• **Requirement**:
Everything from the line holding "Which point is" to the end of the listing below should be copied exactly, line for line, minus the pictures.

• **Dataset records**:
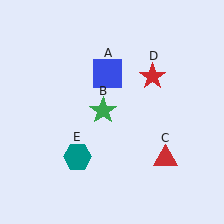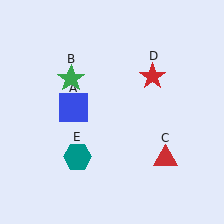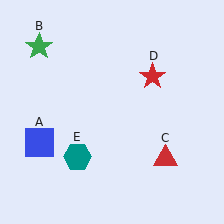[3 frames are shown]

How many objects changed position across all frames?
2 objects changed position: blue square (object A), green star (object B).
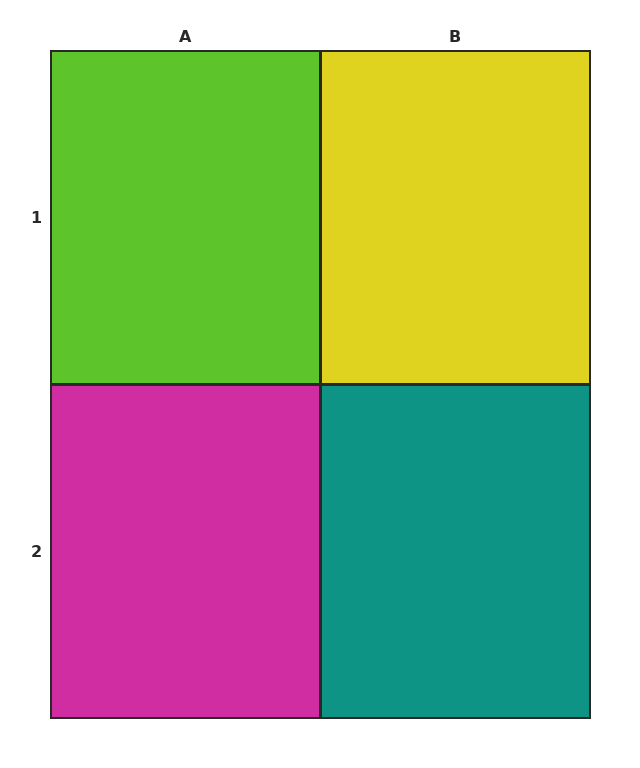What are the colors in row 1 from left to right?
Lime, yellow.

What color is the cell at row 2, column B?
Teal.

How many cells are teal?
1 cell is teal.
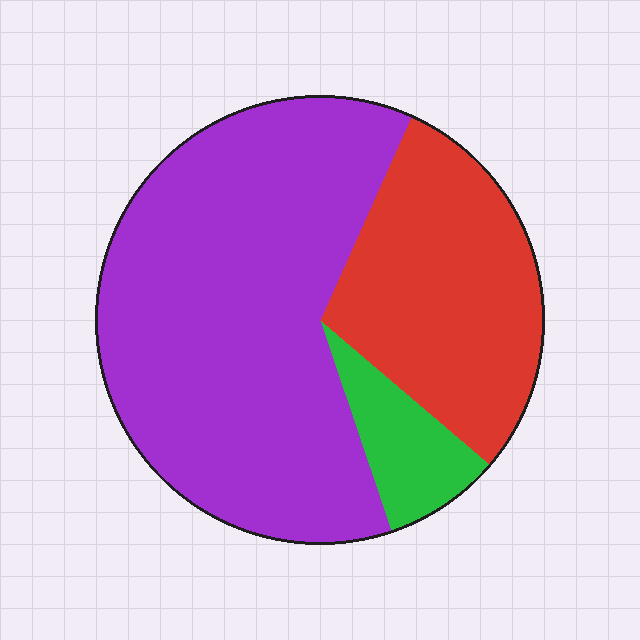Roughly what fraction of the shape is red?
Red covers roughly 30% of the shape.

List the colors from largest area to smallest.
From largest to smallest: purple, red, green.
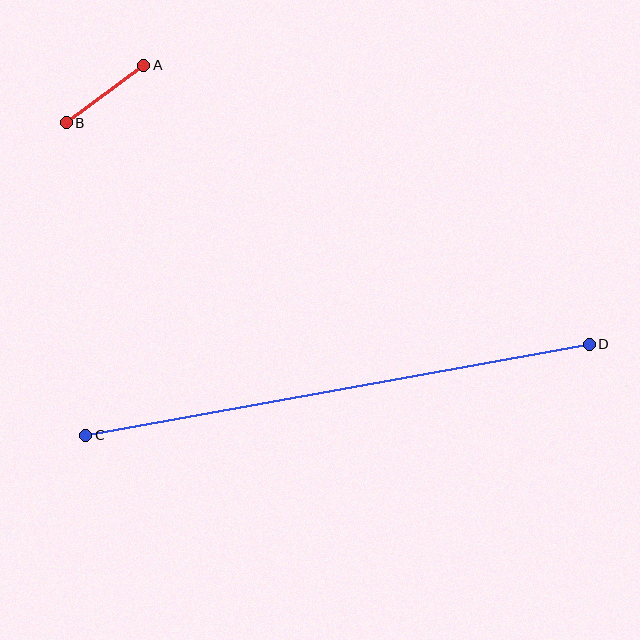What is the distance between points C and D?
The distance is approximately 512 pixels.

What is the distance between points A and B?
The distance is approximately 96 pixels.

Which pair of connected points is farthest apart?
Points C and D are farthest apart.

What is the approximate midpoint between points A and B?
The midpoint is at approximately (105, 94) pixels.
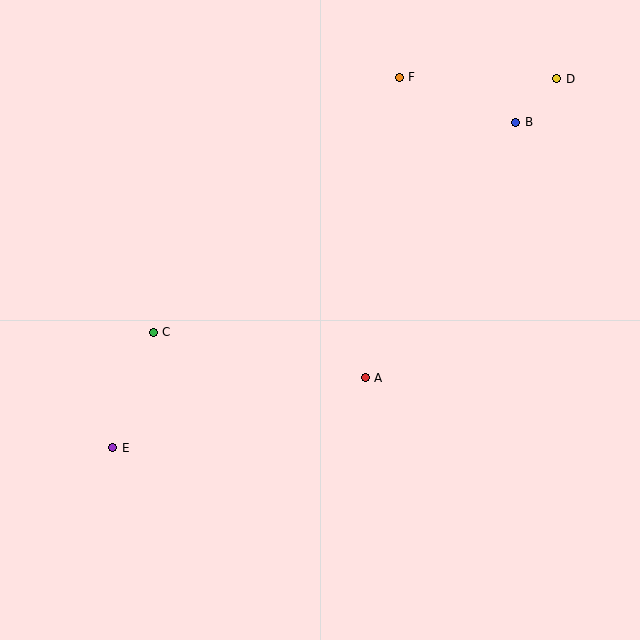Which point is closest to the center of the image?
Point A at (365, 378) is closest to the center.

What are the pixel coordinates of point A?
Point A is at (365, 378).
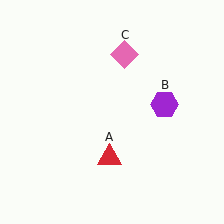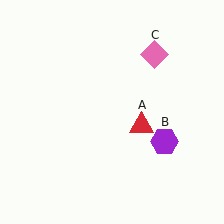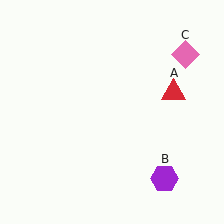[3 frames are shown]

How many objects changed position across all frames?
3 objects changed position: red triangle (object A), purple hexagon (object B), pink diamond (object C).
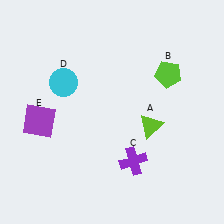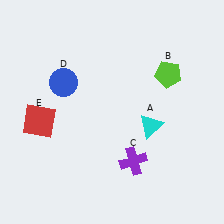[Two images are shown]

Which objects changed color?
A changed from lime to cyan. D changed from cyan to blue. E changed from purple to red.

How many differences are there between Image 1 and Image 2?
There are 3 differences between the two images.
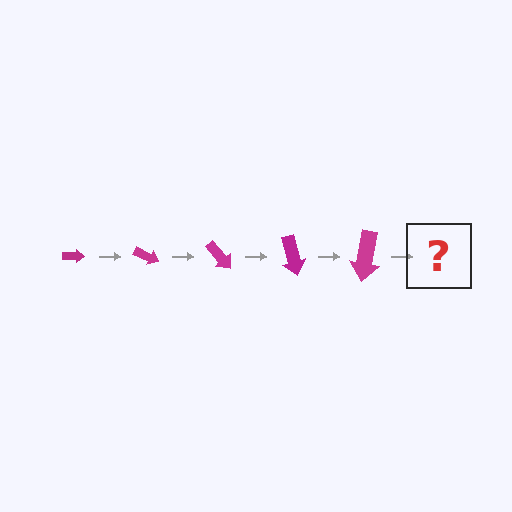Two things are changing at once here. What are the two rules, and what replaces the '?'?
The two rules are that the arrow grows larger each step and it rotates 25 degrees clockwise each step. The '?' should be an arrow, larger than the previous one and rotated 125 degrees clockwise from the start.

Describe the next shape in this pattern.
It should be an arrow, larger than the previous one and rotated 125 degrees clockwise from the start.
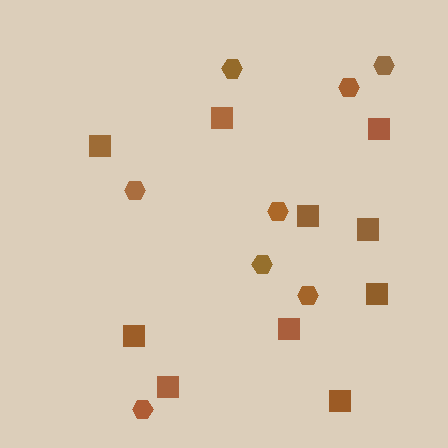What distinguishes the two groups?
There are 2 groups: one group of hexagons (8) and one group of squares (10).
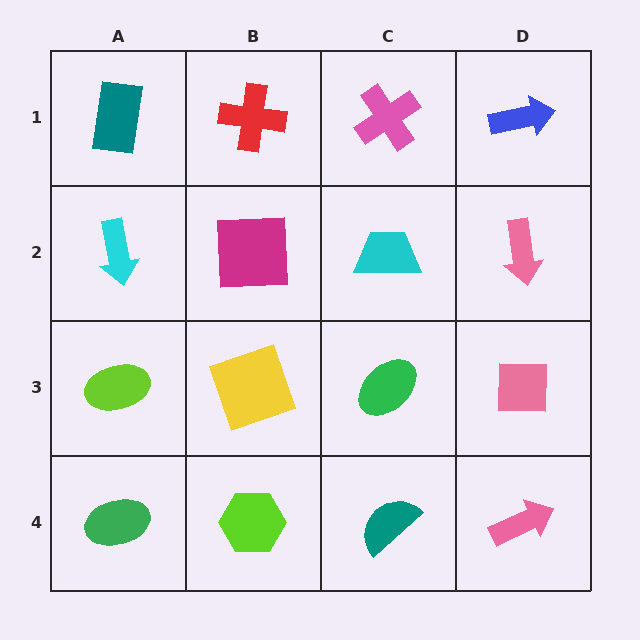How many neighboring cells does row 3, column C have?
4.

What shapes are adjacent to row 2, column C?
A pink cross (row 1, column C), a green ellipse (row 3, column C), a magenta square (row 2, column B), a pink arrow (row 2, column D).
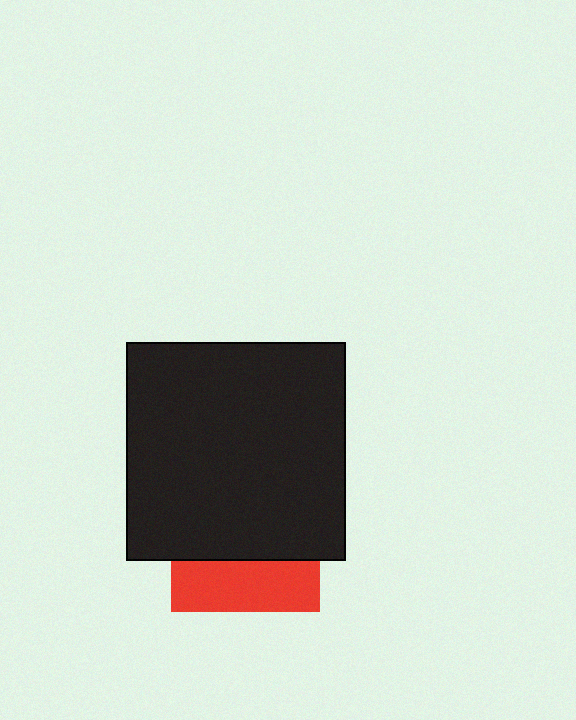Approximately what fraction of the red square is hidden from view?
Roughly 66% of the red square is hidden behind the black square.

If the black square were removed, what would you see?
You would see the complete red square.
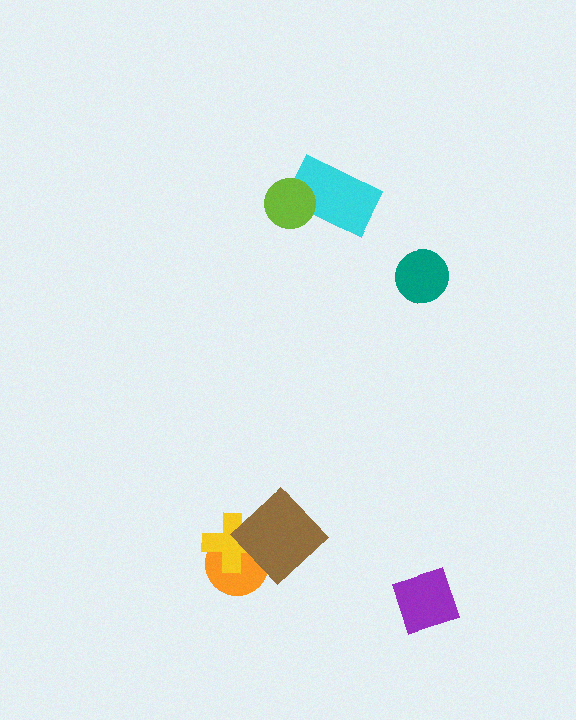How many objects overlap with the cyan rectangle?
1 object overlaps with the cyan rectangle.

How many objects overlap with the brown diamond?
2 objects overlap with the brown diamond.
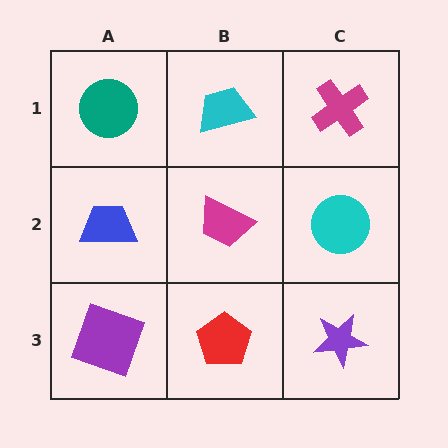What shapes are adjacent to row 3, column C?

• **Response for this exercise**:
Which point is closest to the center of the image?
Point A at (365, 378) is closest to the center.

What are the pixel coordinates of point A?
Point A is at (365, 378).
[3 frames are shown]

How many objects changed position across all frames?
3 objects changed position: red triangle (object A), purple hexagon (object B), pink diamond (object C).
[Two images are shown]

Which objects changed color?
A changed from lime to cyan. D changed from cyan to blue. E changed from purple to red.

How many differences are there between Image 1 and Image 2?
There are 3 differences between the two images.
Two things are changing at once here. What are the two rules, and what replaces the '?'?
The two rules are that the arrow grows larger each step and it rotates 25 degrees clockwise each step. The '?' should be an arrow, larger than the previous one and rotated 125 degrees clockwise from the start.

Describe the next shape in this pattern.
It should be an arrow, larger than the previous one and rotated 125 degrees clockwise from the start.
What distinguishes the two groups?
There are 2 groups: one group of hexagons (8) and one group of squares (10).
How many neighboring cells does row 3, column C have?
4.

What shapes are adjacent to row 2, column C?
A pink cross (row 1, column C), a green ellipse (row 3, column C), a magenta square (row 2, column B), a pink arrow (row 2, column D).
Approximately what fraction of the red square is hidden from view?
Roughly 66% of the red square is hidden behind the black square.

If the black square were removed, what would you see?
You would see the complete red square.
How many objects overlap with the cyan rectangle?
1 object overlaps with the cyan rectangle.

How many objects overlap with the brown diamond?
2 objects overlap with the brown diamond.
What shapes are adjacent to row 3, column C?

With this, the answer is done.